JOB: Drop the images; return everything else in the listing below exactly.

Dataset items
++++++++

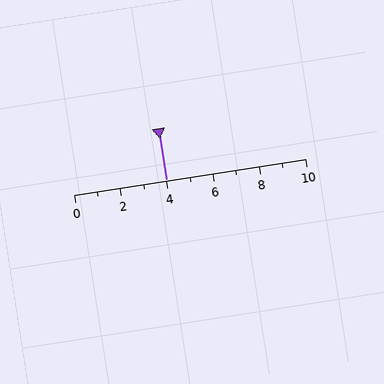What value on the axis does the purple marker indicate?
The marker indicates approximately 4.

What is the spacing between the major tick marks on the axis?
The major ticks are spaced 2 apart.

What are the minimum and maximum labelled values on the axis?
The axis runs from 0 to 10.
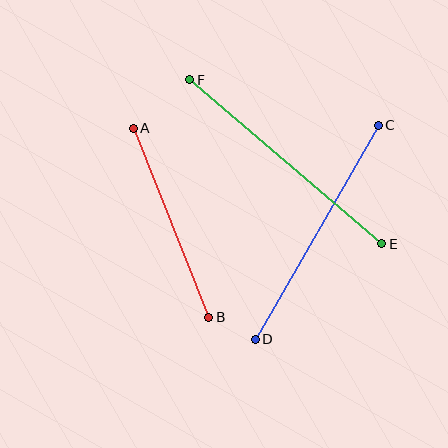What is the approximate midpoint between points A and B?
The midpoint is at approximately (171, 223) pixels.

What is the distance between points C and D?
The distance is approximately 247 pixels.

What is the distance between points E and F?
The distance is approximately 252 pixels.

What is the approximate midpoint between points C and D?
The midpoint is at approximately (317, 232) pixels.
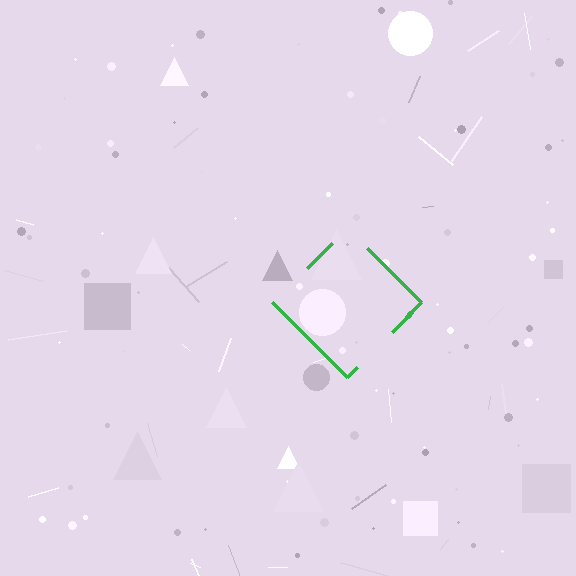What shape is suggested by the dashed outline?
The dashed outline suggests a diamond.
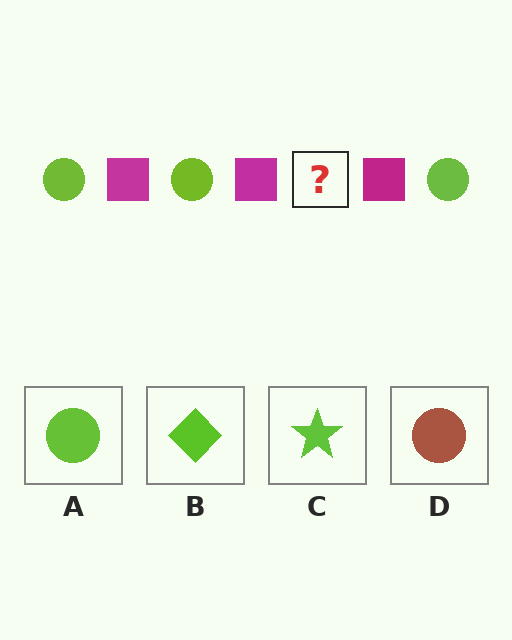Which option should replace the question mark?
Option A.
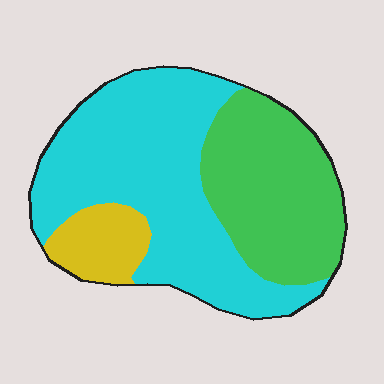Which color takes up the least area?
Yellow, at roughly 10%.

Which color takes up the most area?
Cyan, at roughly 55%.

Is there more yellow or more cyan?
Cyan.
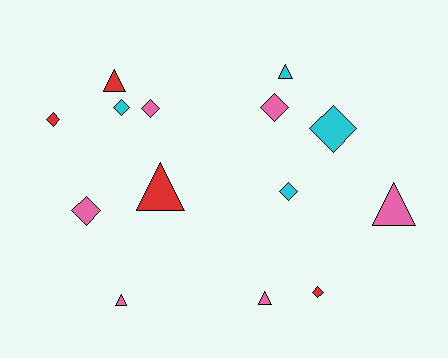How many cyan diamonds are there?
There are 3 cyan diamonds.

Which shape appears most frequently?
Diamond, with 8 objects.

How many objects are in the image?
There are 14 objects.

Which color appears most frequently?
Pink, with 6 objects.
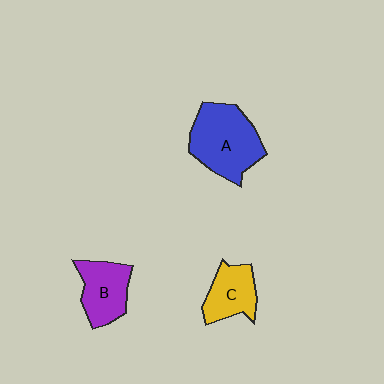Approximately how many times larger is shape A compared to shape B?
Approximately 1.5 times.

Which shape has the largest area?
Shape A (blue).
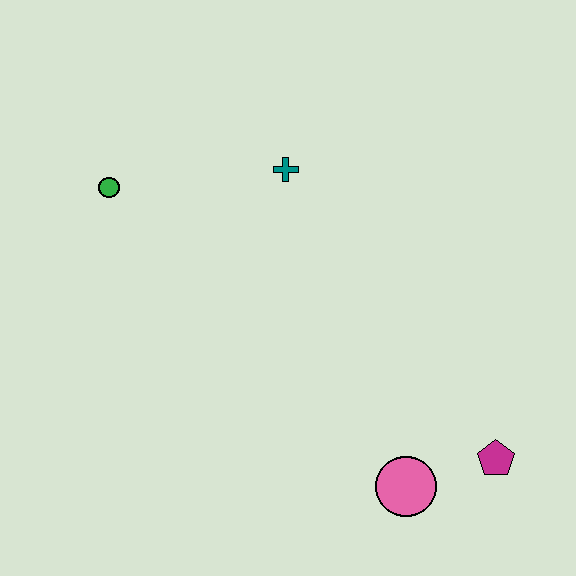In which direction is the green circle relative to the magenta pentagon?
The green circle is to the left of the magenta pentagon.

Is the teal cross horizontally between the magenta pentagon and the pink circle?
No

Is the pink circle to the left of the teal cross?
No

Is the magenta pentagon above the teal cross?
No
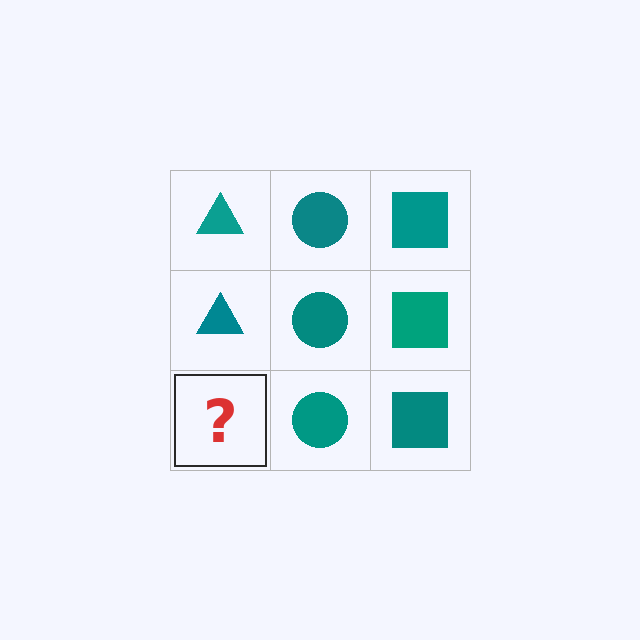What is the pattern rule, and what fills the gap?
The rule is that each column has a consistent shape. The gap should be filled with a teal triangle.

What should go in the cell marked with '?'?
The missing cell should contain a teal triangle.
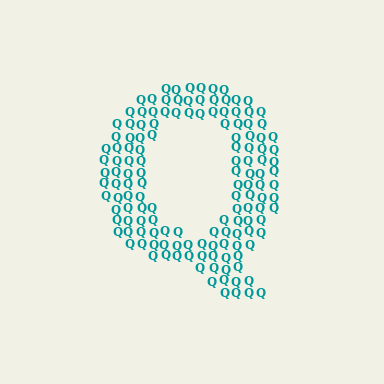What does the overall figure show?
The overall figure shows the letter Q.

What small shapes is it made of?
It is made of small letter Q's.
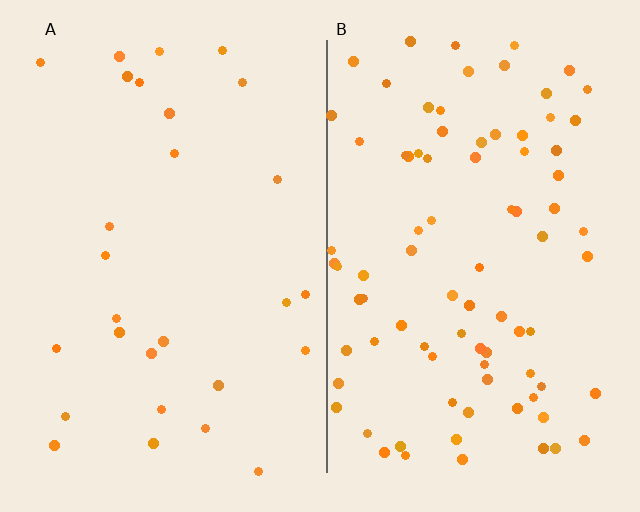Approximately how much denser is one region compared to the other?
Approximately 3.0× — region B over region A.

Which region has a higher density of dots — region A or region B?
B (the right).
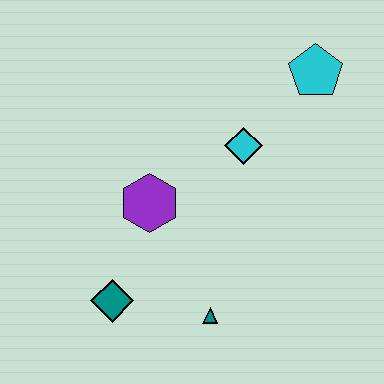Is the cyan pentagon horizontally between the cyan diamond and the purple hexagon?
No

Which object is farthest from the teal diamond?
The cyan pentagon is farthest from the teal diamond.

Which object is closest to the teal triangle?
The teal diamond is closest to the teal triangle.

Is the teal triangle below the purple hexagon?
Yes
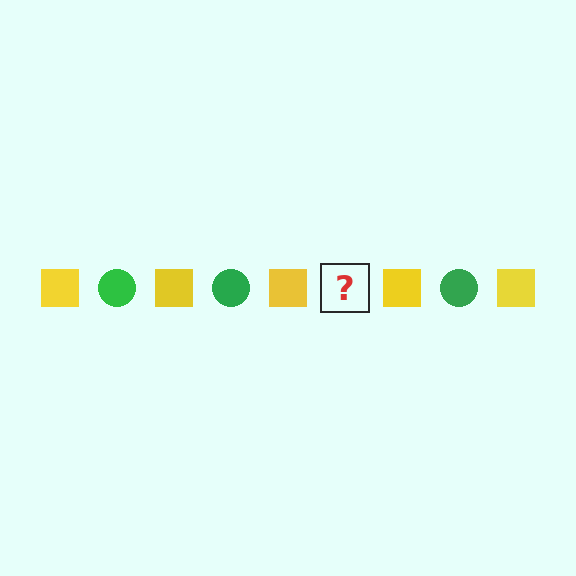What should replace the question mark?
The question mark should be replaced with a green circle.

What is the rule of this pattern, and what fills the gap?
The rule is that the pattern alternates between yellow square and green circle. The gap should be filled with a green circle.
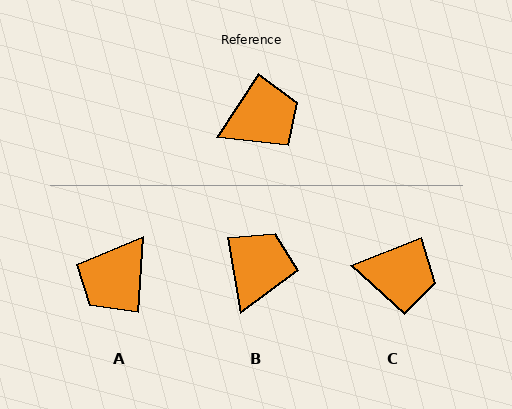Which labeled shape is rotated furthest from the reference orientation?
A, about 151 degrees away.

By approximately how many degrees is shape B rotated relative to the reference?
Approximately 43 degrees counter-clockwise.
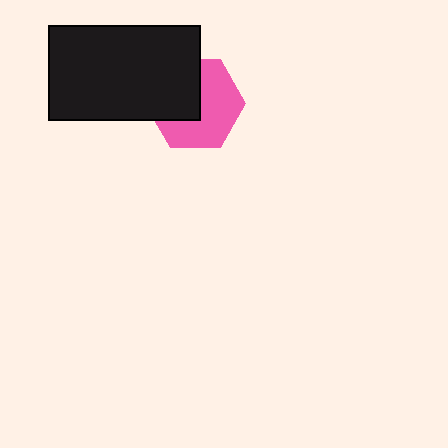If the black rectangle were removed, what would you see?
You would see the complete pink hexagon.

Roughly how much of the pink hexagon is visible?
About half of it is visible (roughly 57%).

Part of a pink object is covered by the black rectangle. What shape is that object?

++++++++

TASK ANSWER:
What value on the axis does the purple marker indicate?
The marker indicates approximately 4.

What is the spacing between the major tick marks on the axis?
The major ticks are spaced 2 apart.

What are the minimum and maximum labelled values on the axis?
The axis runs from 0 to 10.
What is the approximate midpoint between points A and B?
The midpoint is at approximately (171, 223) pixels.

What is the distance between points C and D?
The distance is approximately 247 pixels.

What is the distance between points E and F?
The distance is approximately 252 pixels.

What is the approximate midpoint between points C and D?
The midpoint is at approximately (317, 232) pixels.
What shape is suggested by the dashed outline?
The dashed outline suggests a diamond.
Which option should replace the question mark?
Option A.
Which color takes up the least area?
Yellow, at roughly 10%.

Which color takes up the most area?
Cyan, at roughly 55%.

Is there more yellow or more cyan?
Cyan.
How many cyan diamonds are there?
There are 3 cyan diamonds.

Which shape appears most frequently?
Diamond, with 8 objects.

How many objects are in the image?
There are 14 objects.

Which color appears most frequently?
Pink, with 6 objects.
Approximately how many times larger is shape A compared to shape B?
Approximately 1.5 times.

Which shape has the largest area?
Shape A (blue).
In which direction is the green circle relative to the magenta pentagon?
The green circle is to the left of the magenta pentagon.

Is the teal cross horizontally between the magenta pentagon and the pink circle?
No

Is the pink circle to the left of the teal cross?
No

Is the magenta pentagon above the teal cross?
No
What is the pattern rule, and what fills the gap?
The rule is that each column has a consistent shape. The gap should be filled with a teal triangle.

What should go in the cell marked with '?'?
The missing cell should contain a teal triangle.
What does the overall figure show?
The overall figure shows the letter Q.

What small shapes is it made of?
It is made of small letter Q's.
Approximately how much denser is one region compared to the other?
Approximately 3.0× — region B over region A.

Which region has a higher density of dots — region A or region B?
B (the right).
Is the cyan pentagon horizontally between the cyan diamond and the purple hexagon?
No

Which object is farthest from the teal diamond?
The cyan pentagon is farthest from the teal diamond.

Which object is closest to the teal triangle?
The teal diamond is closest to the teal triangle.

Is the teal triangle below the purple hexagon?
Yes
What should replace the question mark?
The question mark should be replaced with a green circle.

What is the rule of this pattern, and what fills the gap?
The rule is that the pattern alternates between yellow square and green circle. The gap should be filled with a green circle.
Which labeled shape is rotated furthest from the reference orientation?
A, about 151 degrees away.

By approximately how many degrees is shape B rotated relative to the reference?
Approximately 43 degrees counter-clockwise.
If the black rectangle were removed, what would you see?
You would see the complete pink hexagon.

Roughly how much of the pink hexagon is visible?
About half of it is visible (roughly 57%).

Part of a pink object is covered by the black rectangle. What shape is that object?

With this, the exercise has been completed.